Question entries about shapes
═══

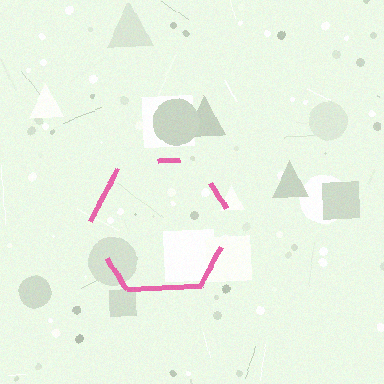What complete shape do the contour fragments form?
The contour fragments form a hexagon.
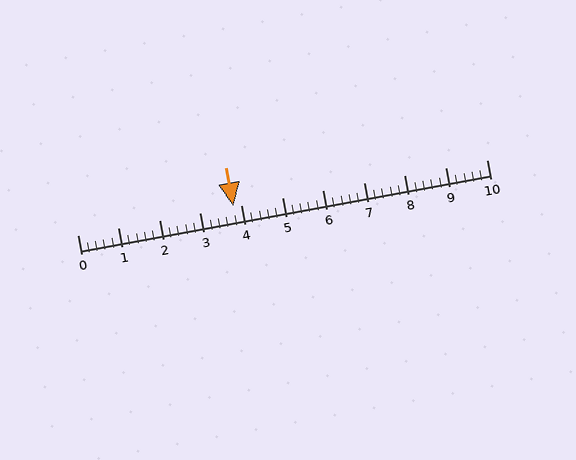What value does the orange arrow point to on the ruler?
The orange arrow points to approximately 3.8.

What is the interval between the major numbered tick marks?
The major tick marks are spaced 1 units apart.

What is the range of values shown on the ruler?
The ruler shows values from 0 to 10.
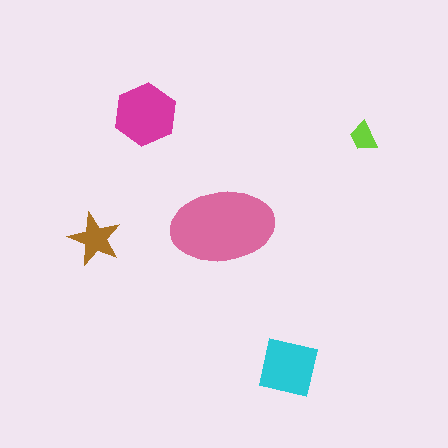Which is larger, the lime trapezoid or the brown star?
The brown star.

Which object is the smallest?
The lime trapezoid.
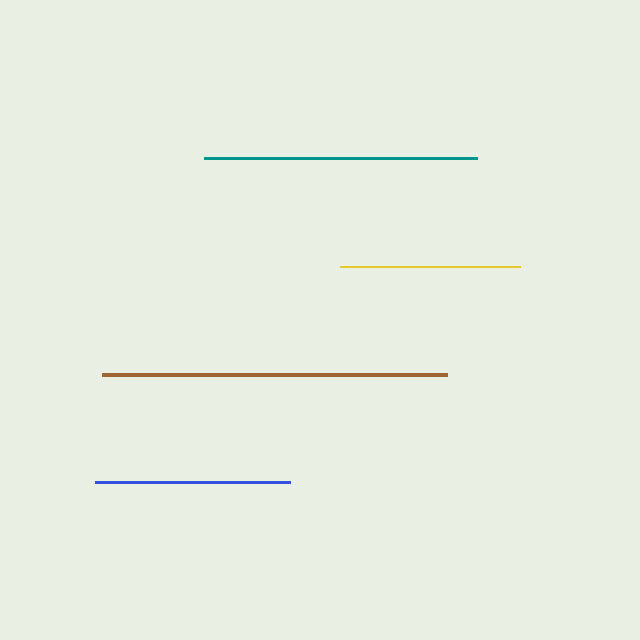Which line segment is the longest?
The brown line is the longest at approximately 344 pixels.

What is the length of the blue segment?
The blue segment is approximately 194 pixels long.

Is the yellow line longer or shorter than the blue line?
The blue and yellow lines are approximately the same length (about 194 and 180 pixels).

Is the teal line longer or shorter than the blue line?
The teal line is longer than the blue line.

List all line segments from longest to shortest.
From longest to shortest: brown, teal, blue and yellow (about equal).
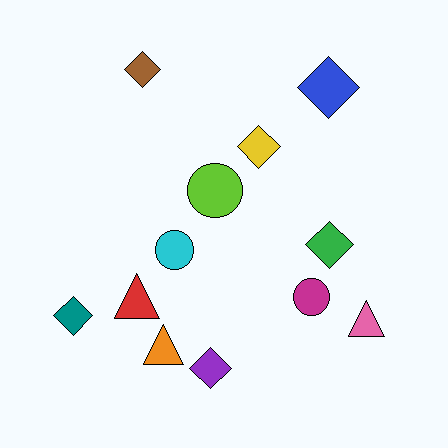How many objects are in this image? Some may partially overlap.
There are 12 objects.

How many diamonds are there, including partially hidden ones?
There are 6 diamonds.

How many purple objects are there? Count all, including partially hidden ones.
There is 1 purple object.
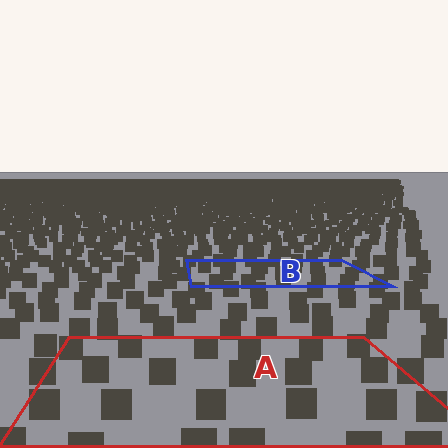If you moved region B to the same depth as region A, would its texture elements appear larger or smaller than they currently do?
They would appear larger. At a closer depth, the same texture elements are projected at a bigger on-screen size.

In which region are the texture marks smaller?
The texture marks are smaller in region B, because it is farther away.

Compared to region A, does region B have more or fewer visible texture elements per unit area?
Region B has more texture elements per unit area — they are packed more densely because it is farther away.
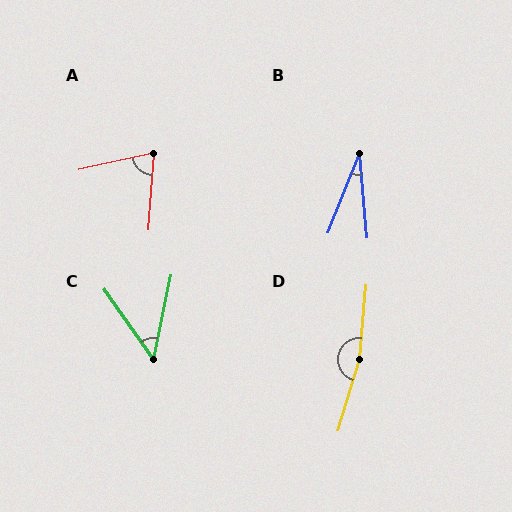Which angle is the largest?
D, at approximately 168 degrees.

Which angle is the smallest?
B, at approximately 27 degrees.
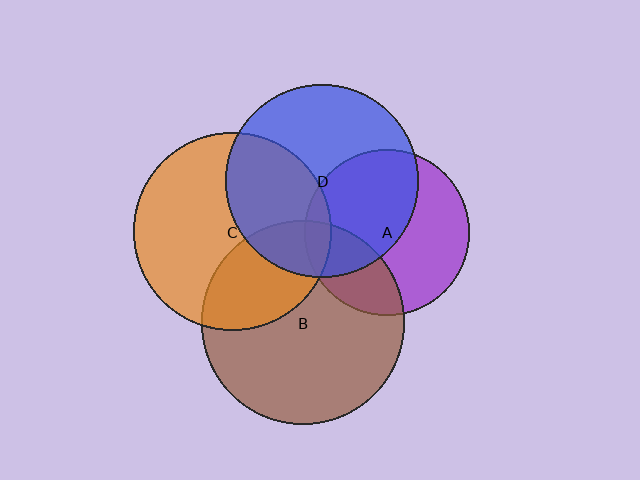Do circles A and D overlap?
Yes.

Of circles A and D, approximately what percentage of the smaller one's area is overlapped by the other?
Approximately 50%.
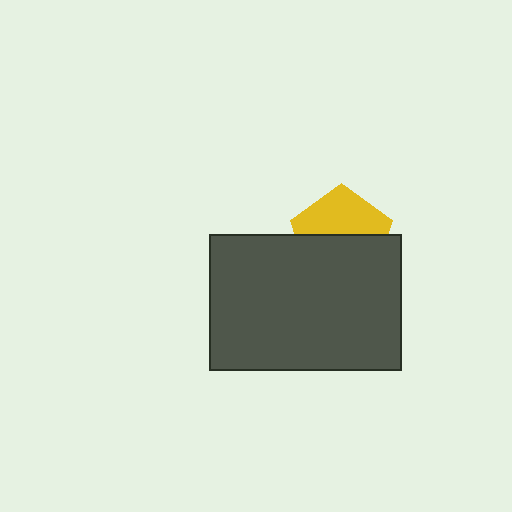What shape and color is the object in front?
The object in front is a dark gray rectangle.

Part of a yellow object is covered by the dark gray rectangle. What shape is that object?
It is a pentagon.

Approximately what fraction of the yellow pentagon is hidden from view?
Roughly 54% of the yellow pentagon is hidden behind the dark gray rectangle.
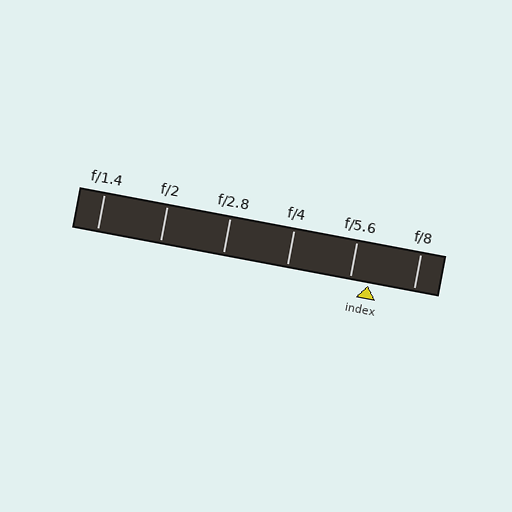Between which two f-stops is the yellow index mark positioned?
The index mark is between f/5.6 and f/8.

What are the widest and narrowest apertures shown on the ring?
The widest aperture shown is f/1.4 and the narrowest is f/8.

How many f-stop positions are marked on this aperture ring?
There are 6 f-stop positions marked.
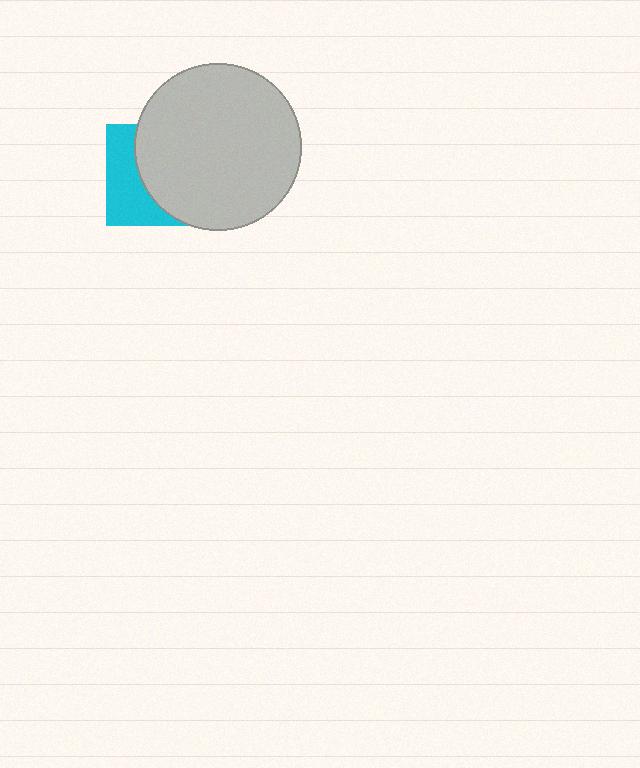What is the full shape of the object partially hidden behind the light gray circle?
The partially hidden object is a cyan square.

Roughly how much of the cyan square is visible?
A small part of it is visible (roughly 39%).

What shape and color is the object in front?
The object in front is a light gray circle.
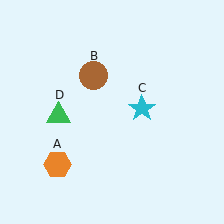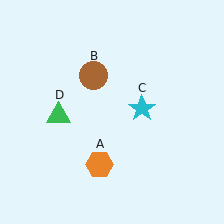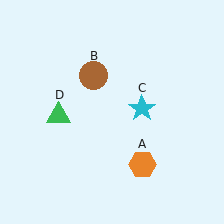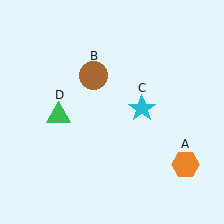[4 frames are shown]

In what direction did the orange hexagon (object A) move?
The orange hexagon (object A) moved right.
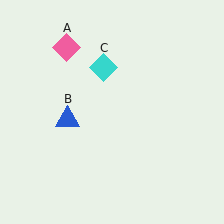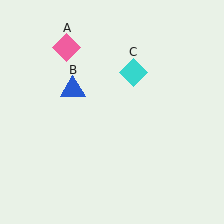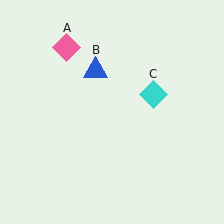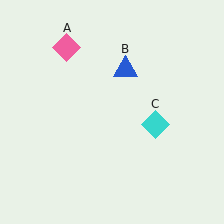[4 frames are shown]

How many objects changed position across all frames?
2 objects changed position: blue triangle (object B), cyan diamond (object C).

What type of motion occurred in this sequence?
The blue triangle (object B), cyan diamond (object C) rotated clockwise around the center of the scene.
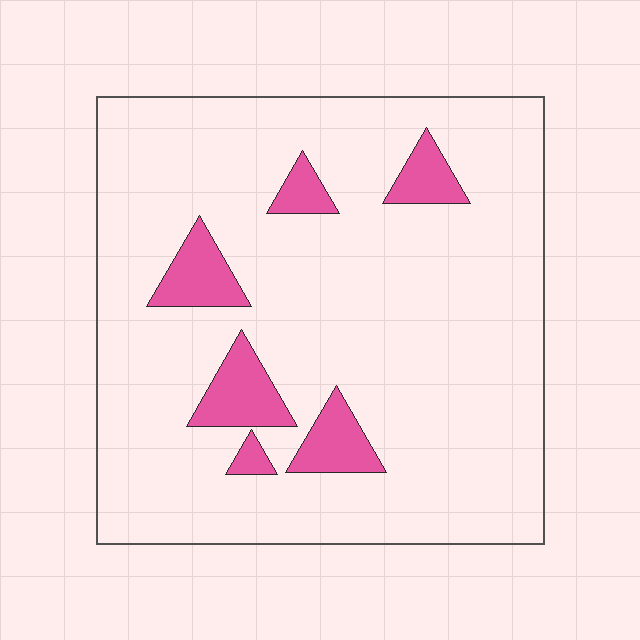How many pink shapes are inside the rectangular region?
6.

═══

* WHAT TO DO
Quote every record above exactly, leaving out the pictures.

* WRITTEN SOLUTION
What complete shape do the contour fragments form?
The contour fragments form a hexagon.
What value does the orange arrow point to on the ruler?
The orange arrow points to approximately 3.8.

What is the interval between the major numbered tick marks?
The major tick marks are spaced 1 units apart.

What is the range of values shown on the ruler?
The ruler shows values from 0 to 10.
Which is larger, the lime trapezoid or the brown star?
The brown star.

Which object is the smallest?
The lime trapezoid.
Which line segment is the longest?
The brown line is the longest at approximately 344 pixels.

What is the length of the blue segment?
The blue segment is approximately 194 pixels long.

Is the yellow line longer or shorter than the blue line?
The blue and yellow lines are approximately the same length (about 194 and 180 pixels).

Is the teal line longer or shorter than the blue line?
The teal line is longer than the blue line.

List all line segments from longest to shortest.
From longest to shortest: brown, teal, blue and yellow (about equal).
How many objects are in this image? Some may partially overlap.
There are 12 objects.

How many diamonds are there, including partially hidden ones?
There are 6 diamonds.

How many purple objects are there? Count all, including partially hidden ones.
There is 1 purple object.
If you moved region B to the same depth as region A, would its texture elements appear larger or smaller than they currently do?
They would appear larger. At a closer depth, the same texture elements are projected at a bigger on-screen size.

In which region are the texture marks smaller?
The texture marks are smaller in region B, because it is farther away.

Compared to region A, does region B have more or fewer visible texture elements per unit area?
Region B has more texture elements per unit area — they are packed more densely because it is farther away.
Which angle is the largest?
D, at approximately 168 degrees.

Which angle is the smallest?
B, at approximately 27 degrees.
Do circles A and D overlap?
Yes.

Of circles A and D, approximately what percentage of the smaller one's area is overlapped by the other?
Approximately 50%.
What shape and color is the object in front?
The object in front is a dark gray rectangle.

Part of a yellow object is covered by the dark gray rectangle. What shape is that object?
It is a pentagon.

Approximately what fraction of the yellow pentagon is hidden from view?
Roughly 54% of the yellow pentagon is hidden behind the dark gray rectangle.
Between which two f-stops is the yellow index mark positioned?
The index mark is between f/5.6 and f/8.

What are the widest and narrowest apertures shown on the ring?
The widest aperture shown is f/1.4 and the narrowest is f/8.

How many f-stop positions are marked on this aperture ring?
There are 6 f-stop positions marked.
What is the full shape of the object partially hidden behind the light gray circle?
The partially hidden object is a cyan square.

Roughly how much of the cyan square is visible?
A small part of it is visible (roughly 39%).

What shape and color is the object in front?
The object in front is a light gray circle.
[4 frames are shown]

In what direction did the orange hexagon (object A) move?
The orange hexagon (object A) moved right.
[4 frames are shown]

How many objects changed position across all frames?
2 objects changed position: blue triangle (object B), cyan diamond (object C).

What type of motion occurred in this sequence?
The blue triangle (object B), cyan diamond (object C) rotated clockwise around the center of the scene.
How many pink shapes are inside the rectangular region?
6.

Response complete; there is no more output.